What this task involves:
Repeat exactly the lines from the line containing "Is the yellow rectangle" through the last line of the records below, inclusive, and nothing else.

(begin)

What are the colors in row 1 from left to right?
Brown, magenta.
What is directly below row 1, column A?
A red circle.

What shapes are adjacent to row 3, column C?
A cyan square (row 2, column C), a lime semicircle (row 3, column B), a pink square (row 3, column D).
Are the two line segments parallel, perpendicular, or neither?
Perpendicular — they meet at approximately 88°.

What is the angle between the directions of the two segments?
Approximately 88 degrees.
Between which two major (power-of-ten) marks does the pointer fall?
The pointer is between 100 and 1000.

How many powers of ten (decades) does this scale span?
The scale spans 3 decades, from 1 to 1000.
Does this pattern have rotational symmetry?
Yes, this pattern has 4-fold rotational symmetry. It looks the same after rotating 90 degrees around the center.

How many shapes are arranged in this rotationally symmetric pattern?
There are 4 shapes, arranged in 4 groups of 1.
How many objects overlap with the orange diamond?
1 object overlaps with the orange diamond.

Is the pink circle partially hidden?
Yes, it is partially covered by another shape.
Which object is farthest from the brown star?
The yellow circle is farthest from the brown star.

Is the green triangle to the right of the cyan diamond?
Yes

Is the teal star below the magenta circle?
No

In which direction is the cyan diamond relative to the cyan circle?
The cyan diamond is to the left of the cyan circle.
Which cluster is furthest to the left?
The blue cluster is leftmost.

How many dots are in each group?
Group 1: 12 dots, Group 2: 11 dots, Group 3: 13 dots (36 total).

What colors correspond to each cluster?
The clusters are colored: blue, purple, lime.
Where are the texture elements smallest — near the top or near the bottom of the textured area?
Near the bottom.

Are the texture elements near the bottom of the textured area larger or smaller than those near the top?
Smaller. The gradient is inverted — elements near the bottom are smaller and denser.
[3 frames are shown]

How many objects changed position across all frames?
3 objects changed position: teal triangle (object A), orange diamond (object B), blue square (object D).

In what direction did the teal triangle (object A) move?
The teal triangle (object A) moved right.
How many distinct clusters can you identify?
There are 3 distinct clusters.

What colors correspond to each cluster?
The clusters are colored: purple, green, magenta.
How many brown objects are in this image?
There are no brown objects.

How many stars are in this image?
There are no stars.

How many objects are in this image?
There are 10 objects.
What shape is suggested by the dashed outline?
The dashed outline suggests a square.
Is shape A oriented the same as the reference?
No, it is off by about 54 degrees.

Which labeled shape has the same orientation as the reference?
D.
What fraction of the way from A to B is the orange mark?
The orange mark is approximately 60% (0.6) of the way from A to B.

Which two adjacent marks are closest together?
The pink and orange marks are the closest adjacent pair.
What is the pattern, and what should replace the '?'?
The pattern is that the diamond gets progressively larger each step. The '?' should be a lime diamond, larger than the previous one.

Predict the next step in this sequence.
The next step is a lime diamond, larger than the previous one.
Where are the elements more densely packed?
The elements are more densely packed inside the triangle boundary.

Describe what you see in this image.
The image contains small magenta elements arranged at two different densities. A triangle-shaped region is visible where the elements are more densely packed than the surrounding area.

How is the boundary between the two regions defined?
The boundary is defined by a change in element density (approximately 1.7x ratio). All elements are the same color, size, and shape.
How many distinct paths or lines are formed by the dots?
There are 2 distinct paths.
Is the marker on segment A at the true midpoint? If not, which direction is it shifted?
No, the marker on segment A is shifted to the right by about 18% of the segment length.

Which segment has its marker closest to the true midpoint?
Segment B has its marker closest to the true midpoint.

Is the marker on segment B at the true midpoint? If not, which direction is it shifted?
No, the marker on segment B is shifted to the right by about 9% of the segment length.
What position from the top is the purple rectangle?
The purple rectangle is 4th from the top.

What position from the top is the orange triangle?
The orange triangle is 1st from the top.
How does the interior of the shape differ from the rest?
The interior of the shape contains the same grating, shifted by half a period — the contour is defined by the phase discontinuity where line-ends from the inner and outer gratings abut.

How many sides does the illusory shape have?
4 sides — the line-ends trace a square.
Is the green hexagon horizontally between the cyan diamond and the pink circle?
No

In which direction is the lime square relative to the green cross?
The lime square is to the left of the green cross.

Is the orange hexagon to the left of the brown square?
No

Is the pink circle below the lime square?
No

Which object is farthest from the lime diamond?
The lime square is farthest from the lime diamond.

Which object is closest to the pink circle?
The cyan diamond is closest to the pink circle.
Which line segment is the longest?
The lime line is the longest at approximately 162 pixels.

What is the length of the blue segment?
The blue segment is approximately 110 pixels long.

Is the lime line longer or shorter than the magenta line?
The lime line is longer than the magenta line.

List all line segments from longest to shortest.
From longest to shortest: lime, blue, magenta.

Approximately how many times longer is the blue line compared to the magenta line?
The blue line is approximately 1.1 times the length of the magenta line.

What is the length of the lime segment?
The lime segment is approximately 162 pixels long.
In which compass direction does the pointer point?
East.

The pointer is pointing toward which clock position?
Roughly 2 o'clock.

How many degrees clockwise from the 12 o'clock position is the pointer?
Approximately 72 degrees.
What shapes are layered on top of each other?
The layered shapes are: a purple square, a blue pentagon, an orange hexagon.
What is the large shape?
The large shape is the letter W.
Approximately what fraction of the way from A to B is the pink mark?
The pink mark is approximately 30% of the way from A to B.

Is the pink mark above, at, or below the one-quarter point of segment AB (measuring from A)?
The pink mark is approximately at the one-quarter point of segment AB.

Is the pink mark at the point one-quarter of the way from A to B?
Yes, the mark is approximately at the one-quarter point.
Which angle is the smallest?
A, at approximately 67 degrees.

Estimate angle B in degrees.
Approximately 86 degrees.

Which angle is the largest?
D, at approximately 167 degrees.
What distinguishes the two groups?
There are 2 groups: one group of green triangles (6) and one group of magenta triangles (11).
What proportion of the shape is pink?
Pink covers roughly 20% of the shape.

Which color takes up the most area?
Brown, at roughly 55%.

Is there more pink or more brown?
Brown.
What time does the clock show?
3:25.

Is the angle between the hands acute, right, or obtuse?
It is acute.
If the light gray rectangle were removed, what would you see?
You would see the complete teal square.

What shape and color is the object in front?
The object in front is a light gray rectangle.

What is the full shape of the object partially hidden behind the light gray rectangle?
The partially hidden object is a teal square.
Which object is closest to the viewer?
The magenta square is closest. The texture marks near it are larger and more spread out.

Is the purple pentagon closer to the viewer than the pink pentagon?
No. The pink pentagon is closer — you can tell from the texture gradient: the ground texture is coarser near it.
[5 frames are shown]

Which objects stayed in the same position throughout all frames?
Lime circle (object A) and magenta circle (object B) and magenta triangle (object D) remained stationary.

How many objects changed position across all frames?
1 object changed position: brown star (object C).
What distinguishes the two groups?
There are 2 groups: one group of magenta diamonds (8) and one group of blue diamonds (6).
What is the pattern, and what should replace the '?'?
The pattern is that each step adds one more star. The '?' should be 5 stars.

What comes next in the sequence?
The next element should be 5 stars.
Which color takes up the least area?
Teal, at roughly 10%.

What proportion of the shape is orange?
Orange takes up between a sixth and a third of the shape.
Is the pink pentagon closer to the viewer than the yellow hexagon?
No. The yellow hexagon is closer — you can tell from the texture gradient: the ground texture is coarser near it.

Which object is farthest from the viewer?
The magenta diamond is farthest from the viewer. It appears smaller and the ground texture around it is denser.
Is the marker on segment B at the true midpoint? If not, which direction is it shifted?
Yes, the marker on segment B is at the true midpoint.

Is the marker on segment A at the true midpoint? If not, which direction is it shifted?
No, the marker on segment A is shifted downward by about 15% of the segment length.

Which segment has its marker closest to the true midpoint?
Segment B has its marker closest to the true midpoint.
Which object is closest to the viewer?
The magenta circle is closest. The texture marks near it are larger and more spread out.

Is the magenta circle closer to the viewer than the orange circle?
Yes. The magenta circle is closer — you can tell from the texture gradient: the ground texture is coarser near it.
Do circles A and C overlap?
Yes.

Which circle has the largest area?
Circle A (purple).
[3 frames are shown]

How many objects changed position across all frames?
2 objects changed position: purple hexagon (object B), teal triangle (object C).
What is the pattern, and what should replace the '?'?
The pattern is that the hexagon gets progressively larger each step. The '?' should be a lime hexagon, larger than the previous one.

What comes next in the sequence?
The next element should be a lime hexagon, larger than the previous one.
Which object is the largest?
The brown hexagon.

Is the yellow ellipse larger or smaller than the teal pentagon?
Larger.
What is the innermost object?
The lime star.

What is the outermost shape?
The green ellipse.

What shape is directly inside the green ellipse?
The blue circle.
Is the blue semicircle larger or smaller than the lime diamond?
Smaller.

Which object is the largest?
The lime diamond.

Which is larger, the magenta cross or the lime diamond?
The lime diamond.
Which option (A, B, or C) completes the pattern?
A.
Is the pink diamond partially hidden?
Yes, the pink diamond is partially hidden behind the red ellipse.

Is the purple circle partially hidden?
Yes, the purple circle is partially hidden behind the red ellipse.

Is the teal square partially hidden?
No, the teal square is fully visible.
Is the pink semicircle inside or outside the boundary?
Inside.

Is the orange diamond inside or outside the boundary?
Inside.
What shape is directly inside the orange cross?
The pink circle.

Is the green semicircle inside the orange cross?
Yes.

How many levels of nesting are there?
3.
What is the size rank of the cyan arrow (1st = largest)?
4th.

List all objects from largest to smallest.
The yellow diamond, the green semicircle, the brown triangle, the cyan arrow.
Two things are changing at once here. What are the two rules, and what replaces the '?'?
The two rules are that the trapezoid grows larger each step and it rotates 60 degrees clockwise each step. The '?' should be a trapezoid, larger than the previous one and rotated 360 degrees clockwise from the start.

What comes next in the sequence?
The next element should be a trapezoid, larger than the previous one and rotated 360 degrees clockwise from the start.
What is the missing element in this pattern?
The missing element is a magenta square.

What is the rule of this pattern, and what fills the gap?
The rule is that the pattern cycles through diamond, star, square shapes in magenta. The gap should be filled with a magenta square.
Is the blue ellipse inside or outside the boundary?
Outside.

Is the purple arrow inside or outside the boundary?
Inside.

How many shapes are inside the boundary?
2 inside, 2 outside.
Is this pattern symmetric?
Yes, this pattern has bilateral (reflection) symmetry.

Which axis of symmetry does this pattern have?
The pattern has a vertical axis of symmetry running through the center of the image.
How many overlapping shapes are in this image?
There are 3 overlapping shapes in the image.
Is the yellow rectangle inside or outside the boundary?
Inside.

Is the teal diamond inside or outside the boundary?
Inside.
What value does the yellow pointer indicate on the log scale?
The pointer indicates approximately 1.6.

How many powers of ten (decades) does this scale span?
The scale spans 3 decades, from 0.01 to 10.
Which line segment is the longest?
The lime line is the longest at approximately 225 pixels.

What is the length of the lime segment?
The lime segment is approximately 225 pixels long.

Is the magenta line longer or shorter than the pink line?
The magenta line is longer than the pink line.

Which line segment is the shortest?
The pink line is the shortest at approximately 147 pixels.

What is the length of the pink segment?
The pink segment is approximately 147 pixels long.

(end)

Exercise result:
Is the yellow rectangle inside or outside the boundary?
Inside.

Is the teal diamond inside or outside the boundary?
Inside.
What value does the yellow pointer indicate on the log scale?
The pointer indicates approximately 1.6.

How many powers of ten (decades) does this scale span?
The scale spans 3 decades, from 0.01 to 10.
Which line segment is the longest?
The lime line is the longest at approximately 225 pixels.

What is the length of the lime segment?
The lime segment is approximately 225 pixels long.

Is the magenta line longer or shorter than the pink line?
The magenta line is longer than the pink line.

Which line segment is the shortest?
The pink line is the shortest at approximately 147 pixels.

What is the length of the pink segment?
The pink segment is approximately 147 pixels long.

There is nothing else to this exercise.